● Goal of the exercise
Repeat exactly the lines of the listing from the line containing "The pointer is pointing" through its last line, and nothing beyond them.

Generated shape exercises
— Begin —
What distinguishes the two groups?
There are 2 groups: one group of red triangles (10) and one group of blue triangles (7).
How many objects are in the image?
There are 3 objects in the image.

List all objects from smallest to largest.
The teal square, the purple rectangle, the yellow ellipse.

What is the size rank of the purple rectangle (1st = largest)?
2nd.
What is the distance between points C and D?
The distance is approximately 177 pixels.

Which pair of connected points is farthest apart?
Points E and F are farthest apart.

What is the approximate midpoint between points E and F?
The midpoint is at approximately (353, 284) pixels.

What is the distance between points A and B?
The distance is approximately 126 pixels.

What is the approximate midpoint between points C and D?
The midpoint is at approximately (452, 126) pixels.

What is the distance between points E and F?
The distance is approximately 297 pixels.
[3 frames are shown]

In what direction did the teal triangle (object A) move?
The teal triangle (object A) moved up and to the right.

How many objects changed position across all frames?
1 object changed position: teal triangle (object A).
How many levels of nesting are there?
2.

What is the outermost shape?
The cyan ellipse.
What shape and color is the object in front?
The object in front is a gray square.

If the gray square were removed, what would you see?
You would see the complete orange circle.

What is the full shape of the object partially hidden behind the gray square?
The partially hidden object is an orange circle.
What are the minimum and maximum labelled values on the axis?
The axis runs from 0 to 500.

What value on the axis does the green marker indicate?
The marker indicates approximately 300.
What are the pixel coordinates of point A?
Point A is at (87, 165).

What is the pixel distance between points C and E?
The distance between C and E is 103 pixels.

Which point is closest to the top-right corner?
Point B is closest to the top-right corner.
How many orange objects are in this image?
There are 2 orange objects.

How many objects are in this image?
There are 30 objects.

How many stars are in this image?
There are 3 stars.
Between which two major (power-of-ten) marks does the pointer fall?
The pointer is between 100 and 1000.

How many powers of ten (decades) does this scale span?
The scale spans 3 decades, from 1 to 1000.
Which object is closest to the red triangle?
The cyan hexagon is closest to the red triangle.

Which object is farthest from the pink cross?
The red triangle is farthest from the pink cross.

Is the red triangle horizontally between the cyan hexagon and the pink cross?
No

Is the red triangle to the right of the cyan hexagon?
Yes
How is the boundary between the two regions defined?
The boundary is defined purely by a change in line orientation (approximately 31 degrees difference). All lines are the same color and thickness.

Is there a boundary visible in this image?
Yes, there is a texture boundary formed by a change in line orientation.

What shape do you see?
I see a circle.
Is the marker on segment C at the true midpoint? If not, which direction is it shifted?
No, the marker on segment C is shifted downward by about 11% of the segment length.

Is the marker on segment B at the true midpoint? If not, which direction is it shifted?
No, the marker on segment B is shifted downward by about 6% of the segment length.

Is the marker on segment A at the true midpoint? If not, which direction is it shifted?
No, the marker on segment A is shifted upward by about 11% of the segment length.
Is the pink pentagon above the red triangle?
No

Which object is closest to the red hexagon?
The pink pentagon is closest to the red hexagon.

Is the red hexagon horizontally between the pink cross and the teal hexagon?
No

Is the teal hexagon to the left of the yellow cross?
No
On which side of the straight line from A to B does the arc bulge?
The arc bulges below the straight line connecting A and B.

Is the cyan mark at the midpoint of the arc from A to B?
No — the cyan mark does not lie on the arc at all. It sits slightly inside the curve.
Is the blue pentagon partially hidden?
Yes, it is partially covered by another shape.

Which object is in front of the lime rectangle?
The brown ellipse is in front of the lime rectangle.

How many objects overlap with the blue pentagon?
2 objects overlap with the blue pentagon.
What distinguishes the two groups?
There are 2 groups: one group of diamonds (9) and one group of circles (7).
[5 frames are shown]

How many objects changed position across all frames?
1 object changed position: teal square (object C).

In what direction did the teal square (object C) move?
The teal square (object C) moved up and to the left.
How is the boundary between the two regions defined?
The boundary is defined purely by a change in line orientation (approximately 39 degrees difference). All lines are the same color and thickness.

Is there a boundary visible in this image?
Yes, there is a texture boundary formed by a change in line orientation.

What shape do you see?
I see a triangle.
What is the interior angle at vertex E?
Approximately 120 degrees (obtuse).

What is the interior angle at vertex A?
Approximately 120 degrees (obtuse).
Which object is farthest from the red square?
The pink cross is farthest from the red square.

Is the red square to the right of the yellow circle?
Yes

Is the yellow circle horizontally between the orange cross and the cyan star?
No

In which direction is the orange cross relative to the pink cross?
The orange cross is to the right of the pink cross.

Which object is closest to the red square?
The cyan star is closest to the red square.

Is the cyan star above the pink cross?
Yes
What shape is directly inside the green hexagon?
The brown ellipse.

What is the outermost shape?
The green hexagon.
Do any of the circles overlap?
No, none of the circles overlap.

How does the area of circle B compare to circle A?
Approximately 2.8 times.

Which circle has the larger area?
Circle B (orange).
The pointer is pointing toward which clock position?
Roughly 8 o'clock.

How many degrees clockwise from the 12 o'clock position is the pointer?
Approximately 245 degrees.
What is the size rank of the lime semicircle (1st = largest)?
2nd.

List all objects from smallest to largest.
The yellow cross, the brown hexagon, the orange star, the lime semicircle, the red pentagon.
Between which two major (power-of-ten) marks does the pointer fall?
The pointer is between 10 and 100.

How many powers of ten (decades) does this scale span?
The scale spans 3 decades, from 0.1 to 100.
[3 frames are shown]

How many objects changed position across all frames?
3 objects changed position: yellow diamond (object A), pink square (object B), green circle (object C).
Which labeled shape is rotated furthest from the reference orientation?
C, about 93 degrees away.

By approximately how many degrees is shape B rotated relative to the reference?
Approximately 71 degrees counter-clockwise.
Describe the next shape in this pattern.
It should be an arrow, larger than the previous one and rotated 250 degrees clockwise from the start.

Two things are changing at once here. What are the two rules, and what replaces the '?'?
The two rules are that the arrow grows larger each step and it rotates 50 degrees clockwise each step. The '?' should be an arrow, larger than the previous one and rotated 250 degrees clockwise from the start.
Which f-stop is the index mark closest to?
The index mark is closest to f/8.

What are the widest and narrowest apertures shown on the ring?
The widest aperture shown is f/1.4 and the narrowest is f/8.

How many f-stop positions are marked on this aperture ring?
— End —
● Output below
The pointer is pointing toward which clock position?
Roughly 8 o'clock.

How many degrees clockwise from the 12 o'clock position is the pointer?
Approximately 245 degrees.
What is the size rank of the lime semicircle (1st = largest)?
2nd.

List all objects from smallest to largest.
The yellow cross, the brown hexagon, the orange star, the lime semicircle, the red pentagon.
Between which two major (power-of-ten) marks does the pointer fall?
The pointer is between 10 and 100.

How many powers of ten (decades) does this scale span?
The scale spans 3 decades, from 0.1 to 100.
[3 frames are shown]

How many objects changed position across all frames?
3 objects changed position: yellow diamond (object A), pink square (object B), green circle (object C).
Which labeled shape is rotated furthest from the reference orientation?
C, about 93 degrees away.

By approximately how many degrees is shape B rotated relative to the reference?
Approximately 71 degrees counter-clockwise.
Describe the next shape in this pattern.
It should be an arrow, larger than the previous one and rotated 250 degrees clockwise from the start.

Two things are changing at once here. What are the two rules, and what replaces the '?'?
The two rules are that the arrow grows larger each step and it rotates 50 degrees clockwise each step. The '?' should be an arrow, larger than the previous one and rotated 250 degrees clockwise from the start.
Which f-stop is the index mark closest to?
The index mark is closest to f/8.

What are the widest and narrowest apertures shown on the ring?
The widest aperture shown is f/1.4 and the narrowest is f/8.

How many f-stop positions are marked on this aperture ring?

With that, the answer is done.